#### WHAT IS NEEDED
Copy out the data below as written; omit any images.

#### MATERIAL FOR THIS TASK
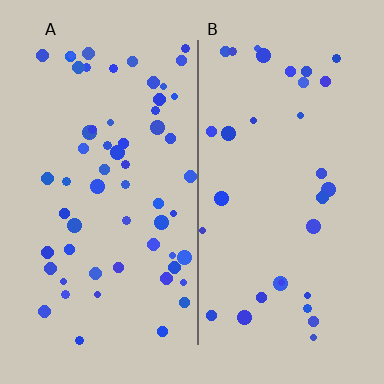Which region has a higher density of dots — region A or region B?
A (the left).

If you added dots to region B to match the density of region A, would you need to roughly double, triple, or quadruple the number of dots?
Approximately double.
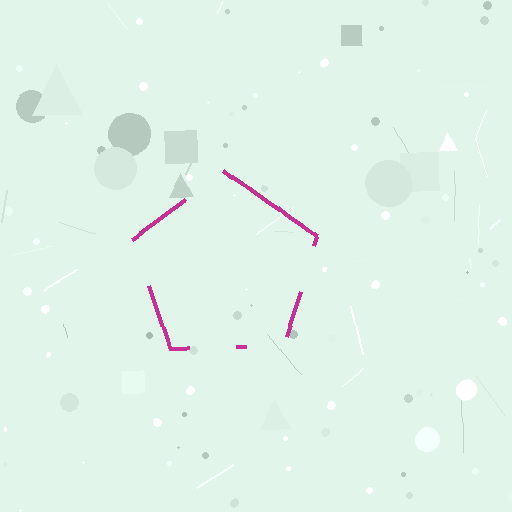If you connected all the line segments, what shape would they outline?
They would outline a pentagon.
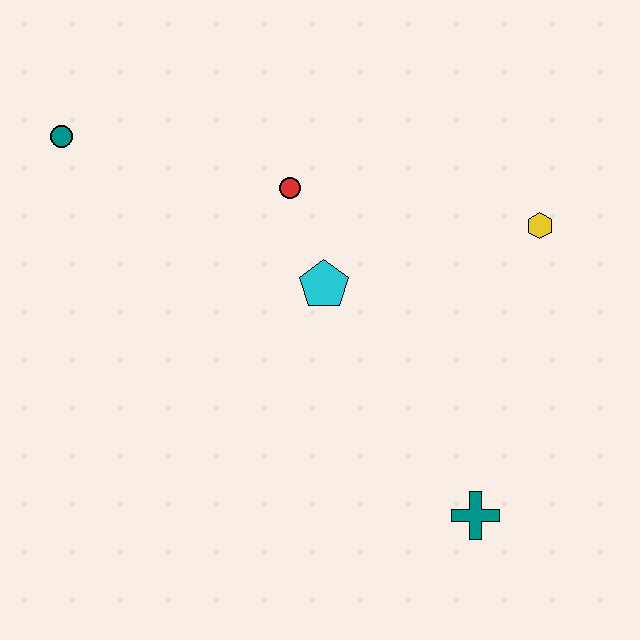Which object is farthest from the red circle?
The teal cross is farthest from the red circle.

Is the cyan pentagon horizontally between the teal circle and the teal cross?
Yes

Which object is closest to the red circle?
The cyan pentagon is closest to the red circle.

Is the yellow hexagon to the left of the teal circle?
No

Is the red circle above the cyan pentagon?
Yes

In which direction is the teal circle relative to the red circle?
The teal circle is to the left of the red circle.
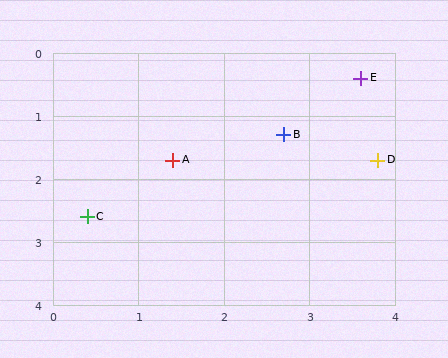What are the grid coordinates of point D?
Point D is at approximately (3.8, 1.7).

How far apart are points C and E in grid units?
Points C and E are about 3.9 grid units apart.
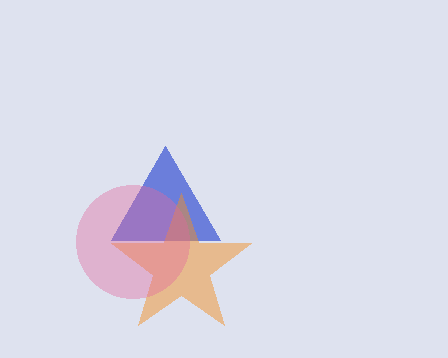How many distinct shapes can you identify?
There are 3 distinct shapes: a blue triangle, an orange star, a pink circle.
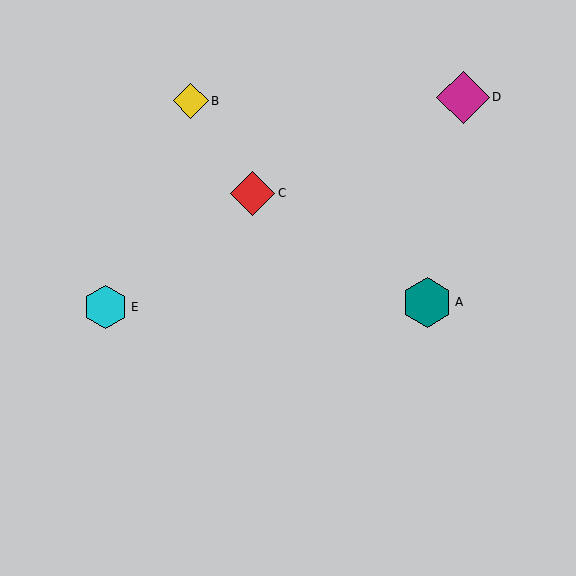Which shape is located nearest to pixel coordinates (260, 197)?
The red diamond (labeled C) at (252, 193) is nearest to that location.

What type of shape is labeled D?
Shape D is a magenta diamond.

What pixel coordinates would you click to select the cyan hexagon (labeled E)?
Click at (106, 307) to select the cyan hexagon E.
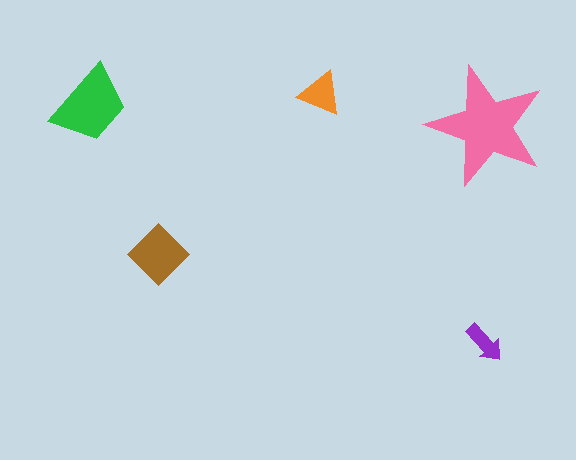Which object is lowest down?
The purple arrow is bottommost.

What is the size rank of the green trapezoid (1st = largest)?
2nd.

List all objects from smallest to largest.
The purple arrow, the orange triangle, the brown diamond, the green trapezoid, the pink star.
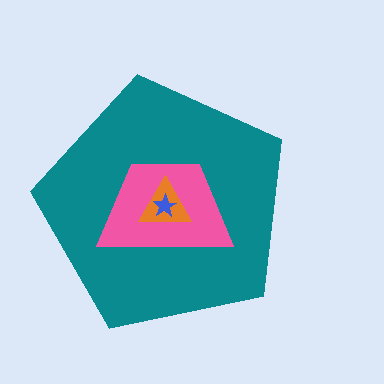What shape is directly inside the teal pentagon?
The pink trapezoid.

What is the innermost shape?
The blue star.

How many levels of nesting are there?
4.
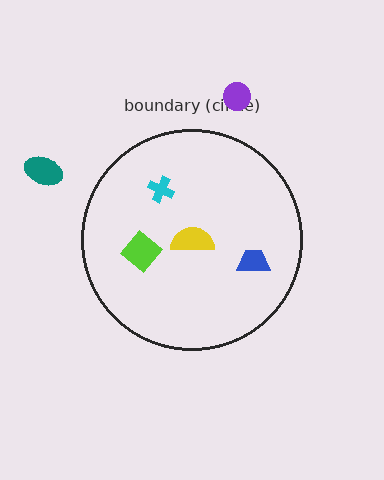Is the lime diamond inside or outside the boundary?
Inside.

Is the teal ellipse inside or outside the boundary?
Outside.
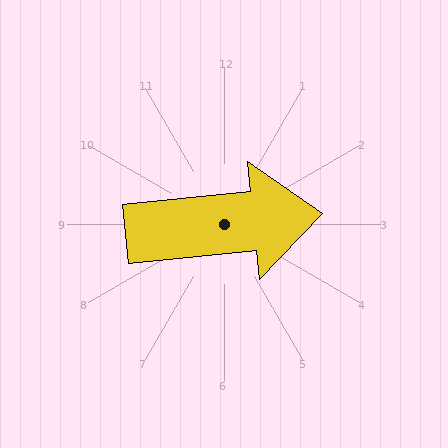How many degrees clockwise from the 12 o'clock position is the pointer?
Approximately 84 degrees.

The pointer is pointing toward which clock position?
Roughly 3 o'clock.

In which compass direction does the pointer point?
East.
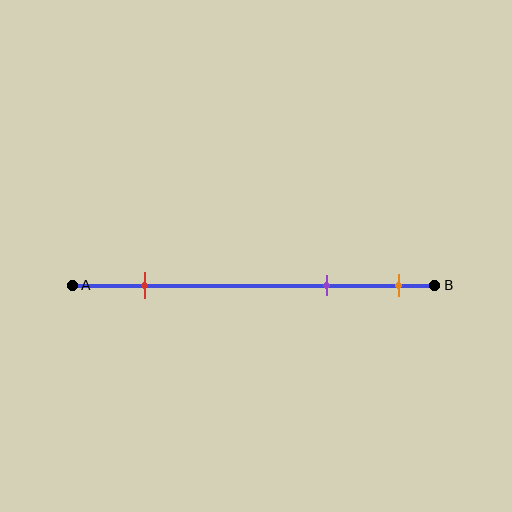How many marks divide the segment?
There are 3 marks dividing the segment.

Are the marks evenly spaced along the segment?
No, the marks are not evenly spaced.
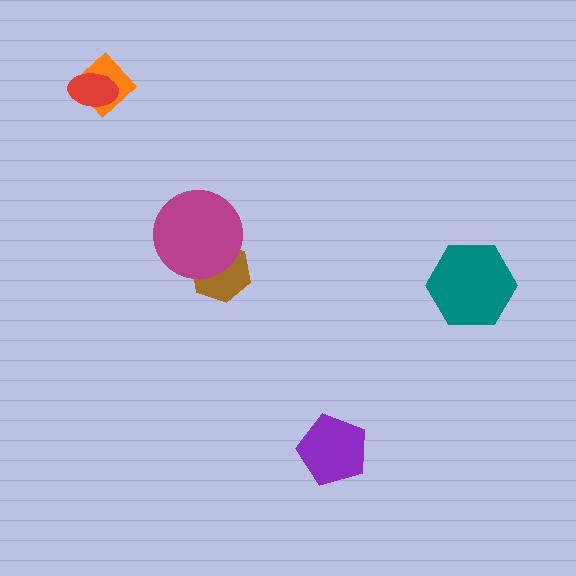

#### RESULT OF THE TASK
Which region has a higher density of dots — region A or region B?
A (the left).

If you added dots to region B to match the density of region A, would you need to roughly double, triple, or quadruple the number of dots?
Approximately double.
If you connected all the line segments, what shape would they outline?
They would outline a pentagon.
Which object is farthest from the red circle?
The teal cross is farthest from the red circle.

Is the cyan pentagon horizontally between the teal circle and the teal cross?
Yes

Which object is closest to the red circle?
The cyan pentagon is closest to the red circle.

Is the yellow hexagon to the left of the teal circle?
No

Is the red circle above the cyan pentagon?
Yes

In which direction is the teal circle relative to the red circle?
The teal circle is to the left of the red circle.
What are the grid coordinates of point D?
Point D is at approximately (3.8, 1.7).

How far apart are points C and E in grid units?
Points C and E are about 3.9 grid units apart.
How many distinct shapes can you identify?
There are 3 distinct shapes: a blue triangle, an orange star, a pink circle.
Which shape is located nearest to pixel coordinates (260, 197)?
The red diamond (labeled C) at (252, 193) is nearest to that location.

What type of shape is labeled D?
Shape D is a magenta diamond.

What pixel coordinates would you click to select the cyan hexagon (labeled E)?
Click at (106, 307) to select the cyan hexagon E.
Which object is lowest down?
The purple arrow is bottommost.

What is the size rank of the green trapezoid (1st = largest)?
2nd.

List all objects from smallest to largest.
The purple arrow, the orange triangle, the brown diamond, the green trapezoid, the pink star.
What shape is directly inside the teal pentagon?
The pink trapezoid.

What is the innermost shape?
The blue star.

How many levels of nesting are there?
4.
Is the lime diamond inside or outside the boundary?
Inside.

Is the teal ellipse inside or outside the boundary?
Outside.
How many degrees clockwise from the 12 o'clock position is the pointer?
Approximately 84 degrees.

The pointer is pointing toward which clock position?
Roughly 3 o'clock.

In which compass direction does the pointer point?
East.
How many marks divide the segment?
There are 3 marks dividing the segment.

Are the marks evenly spaced along the segment?
No, the marks are not evenly spaced.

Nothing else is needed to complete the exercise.